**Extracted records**
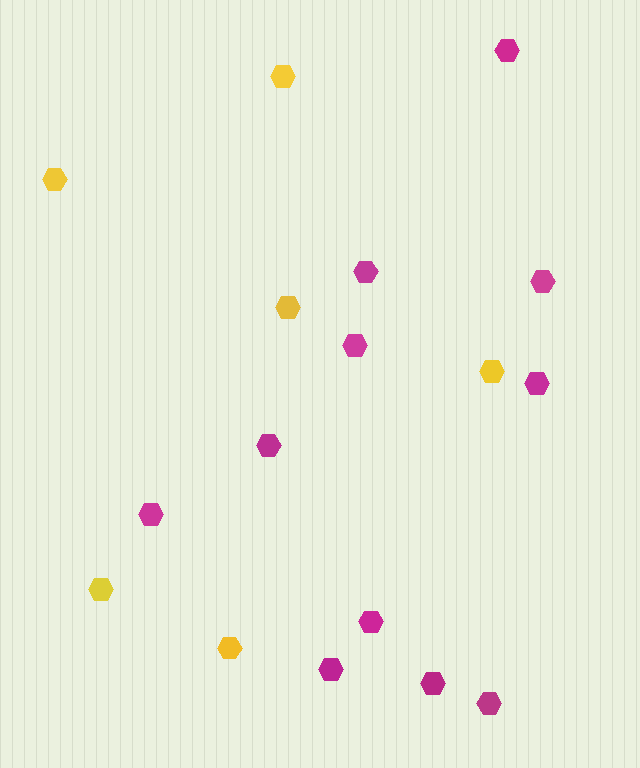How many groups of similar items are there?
There are 2 groups: one group of yellow hexagons (6) and one group of magenta hexagons (11).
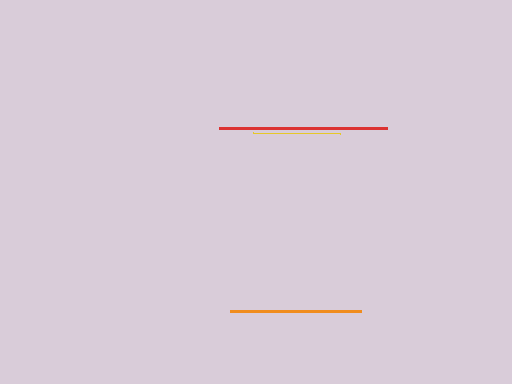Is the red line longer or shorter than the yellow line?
The red line is longer than the yellow line.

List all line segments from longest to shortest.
From longest to shortest: red, orange, yellow.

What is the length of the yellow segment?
The yellow segment is approximately 87 pixels long.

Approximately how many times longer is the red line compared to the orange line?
The red line is approximately 1.3 times the length of the orange line.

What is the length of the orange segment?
The orange segment is approximately 131 pixels long.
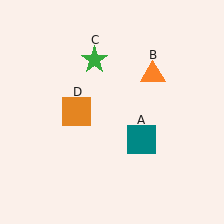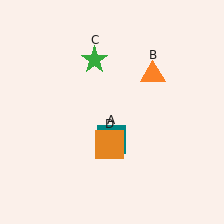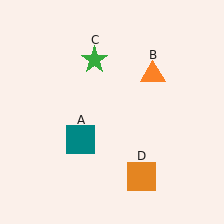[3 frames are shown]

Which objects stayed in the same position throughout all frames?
Orange triangle (object B) and green star (object C) remained stationary.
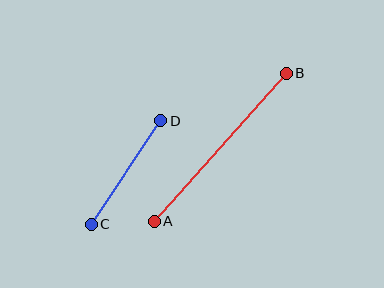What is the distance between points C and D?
The distance is approximately 125 pixels.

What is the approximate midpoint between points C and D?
The midpoint is at approximately (126, 172) pixels.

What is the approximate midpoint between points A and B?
The midpoint is at approximately (220, 147) pixels.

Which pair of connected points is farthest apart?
Points A and B are farthest apart.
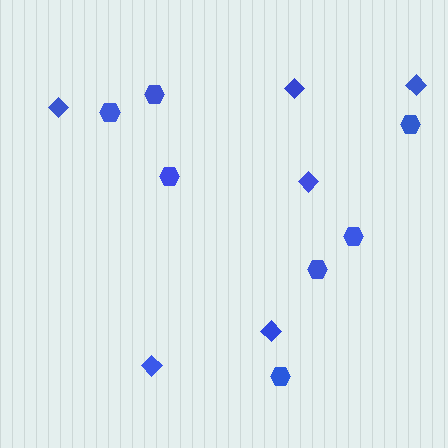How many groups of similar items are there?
There are 2 groups: one group of diamonds (6) and one group of hexagons (7).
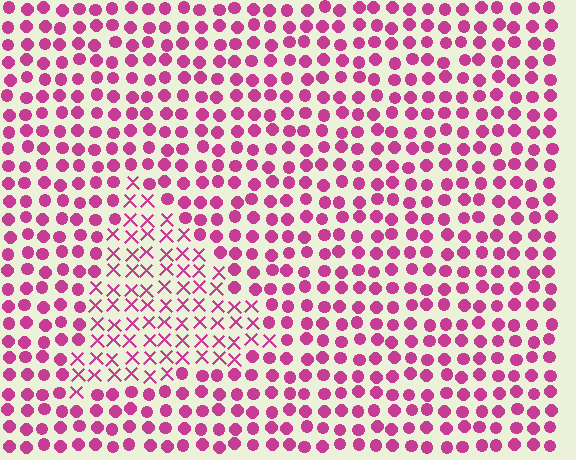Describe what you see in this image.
The image is filled with small magenta elements arranged in a uniform grid. A triangle-shaped region contains X marks, while the surrounding area contains circles. The boundary is defined purely by the change in element shape.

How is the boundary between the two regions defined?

**WHAT IS REQUIRED**
Copy out the entries exactly. No pictures.

**TASK RESULT**
How many groups of similar items are there?
There are 2 groups: one group of yellow hexagons (6) and one group of magenta hexagons (11).
Is the red line longer or shorter than the yellow line?
The red line is longer than the yellow line.

List all line segments from longest to shortest.
From longest to shortest: red, orange, yellow.

What is the length of the yellow segment?
The yellow segment is approximately 87 pixels long.

Approximately how many times longer is the red line compared to the orange line?
The red line is approximately 1.3 times the length of the orange line.

What is the length of the orange segment?
The orange segment is approximately 131 pixels long.
[3 frames are shown]

Which objects stayed in the same position throughout all frames?
Orange triangle (object B) and green star (object C) remained stationary.
What is the distance between points C and D?
The distance is approximately 125 pixels.

What is the approximate midpoint between points C and D?
The midpoint is at approximately (126, 172) pixels.

What is the approximate midpoint between points A and B?
The midpoint is at approximately (220, 147) pixels.

Which pair of connected points is farthest apart?
Points A and B are farthest apart.
How many groups of similar items are there?
There are 2 groups: one group of diamonds (6) and one group of hexagons (7).
Describe what you see in this image.
The image is filled with small magenta elements arranged in a uniform grid. A triangle-shaped region contains X marks, while the surrounding area contains circles. The boundary is defined purely by the change in element shape.

How is the boundary between the two regions defined?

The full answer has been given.